▶ **What is required**:
Copy verbatim the span of lines beginning at the line that contains "What is the approximate midpoint between points A" and ending with the final line of the data. Exclude pictures from the copy.

* * *

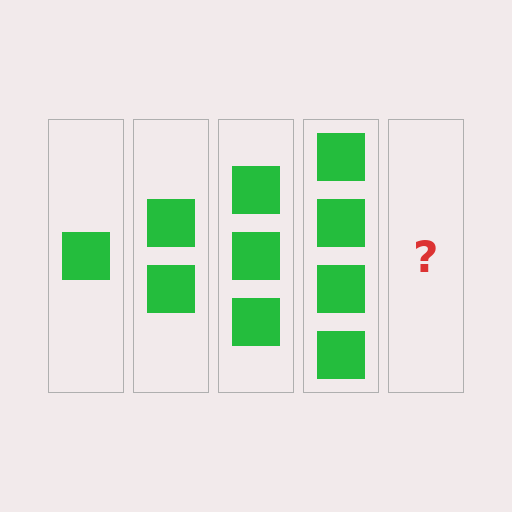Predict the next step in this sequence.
The next step is 5 squares.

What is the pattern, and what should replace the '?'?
The pattern is that each step adds one more square. The '?' should be 5 squares.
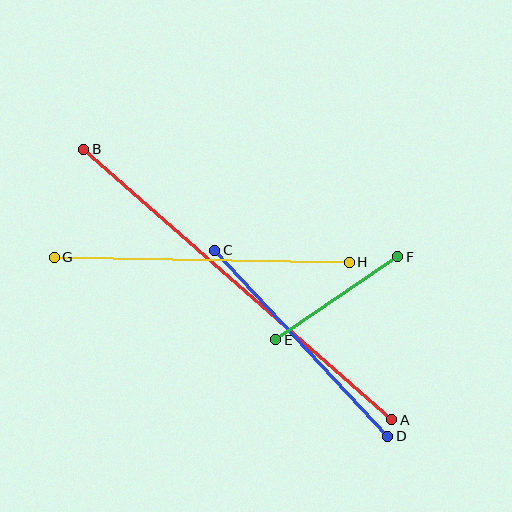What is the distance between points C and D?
The distance is approximately 254 pixels.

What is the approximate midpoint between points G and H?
The midpoint is at approximately (202, 260) pixels.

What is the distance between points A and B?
The distance is approximately 410 pixels.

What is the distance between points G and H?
The distance is approximately 295 pixels.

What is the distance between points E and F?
The distance is approximately 147 pixels.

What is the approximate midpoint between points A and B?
The midpoint is at approximately (238, 285) pixels.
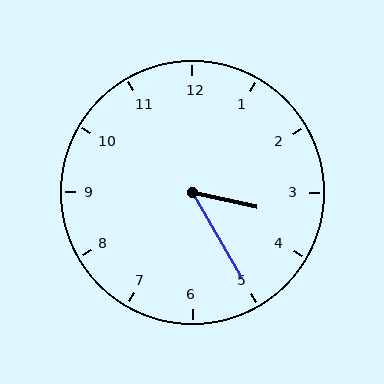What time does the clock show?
3:25.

* * *

▶ **Task answer**:
What is the approximate midpoint between points A and B?
The midpoint is at approximately (238, 285) pixels.
What time does the clock show?
3:25.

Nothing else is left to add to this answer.